▶ _REQUIREMENTS_
In your copy, leave out the pictures; write out all the data exactly.

** begin DATA IN THIS EXERCISE **

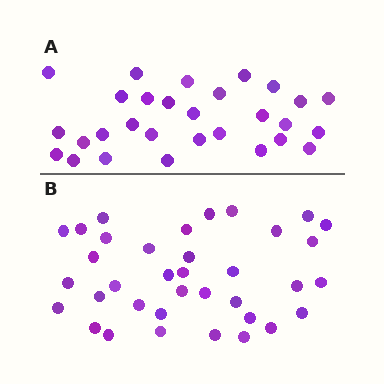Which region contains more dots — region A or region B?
Region B (the bottom region) has more dots.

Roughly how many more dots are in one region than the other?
Region B has roughly 8 or so more dots than region A.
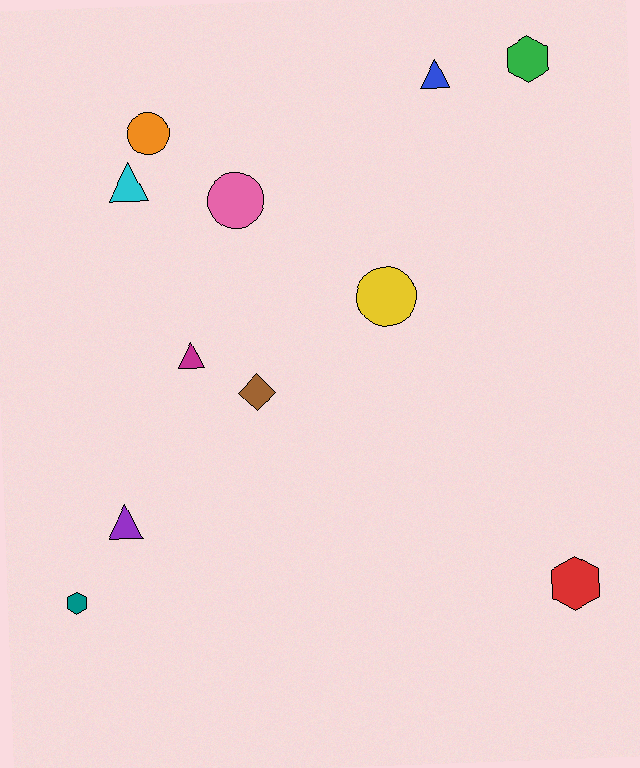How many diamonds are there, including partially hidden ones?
There is 1 diamond.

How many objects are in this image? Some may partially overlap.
There are 11 objects.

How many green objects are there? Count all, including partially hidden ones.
There is 1 green object.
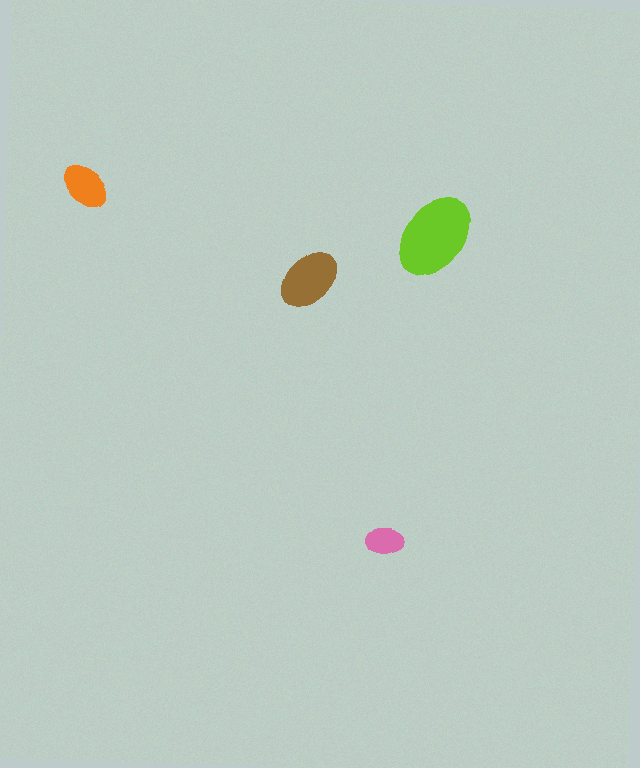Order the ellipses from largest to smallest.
the lime one, the brown one, the orange one, the pink one.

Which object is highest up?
The orange ellipse is topmost.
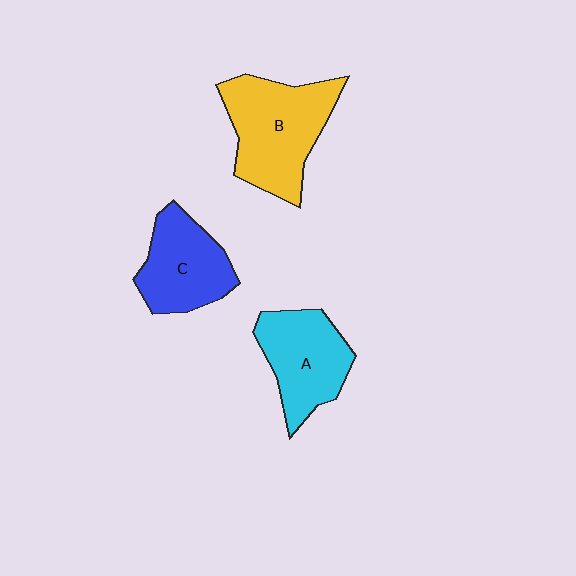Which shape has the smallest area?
Shape C (blue).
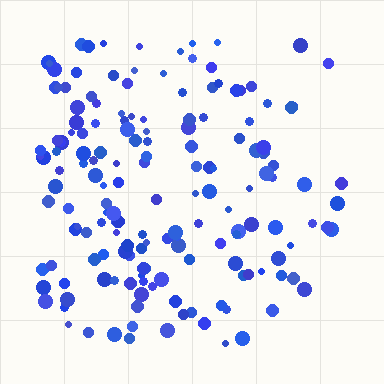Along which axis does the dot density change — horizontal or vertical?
Horizontal.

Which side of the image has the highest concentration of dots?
The left.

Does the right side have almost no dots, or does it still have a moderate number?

** end DATA IN THIS EXERCISE **

▶ _SOLUTION TO THIS TASK_
Which region contains more dots — region A or region B?
Region B (the bottom region) has more dots.

Roughly how many more dots are in one region than the other?
Region B has roughly 8 or so more dots than region A.
How many diamonds are there, including partially hidden ones?
There is 1 diamond.

How many objects are in this image? Some may partially overlap.
There are 11 objects.

How many green objects are there? Count all, including partially hidden ones.
There is 1 green object.
Order the ellipses from largest to smallest.
the lime one, the brown one, the orange one, the pink one.

Which object is highest up?
The orange ellipse is topmost.
Which shape has the smallest area?
Shape C (blue).
Along which axis does the dot density change — horizontal or vertical?
Horizontal.

Which side of the image has the highest concentration of dots?
The left.

Does the right side have almost no dots, or does it still have a moderate number?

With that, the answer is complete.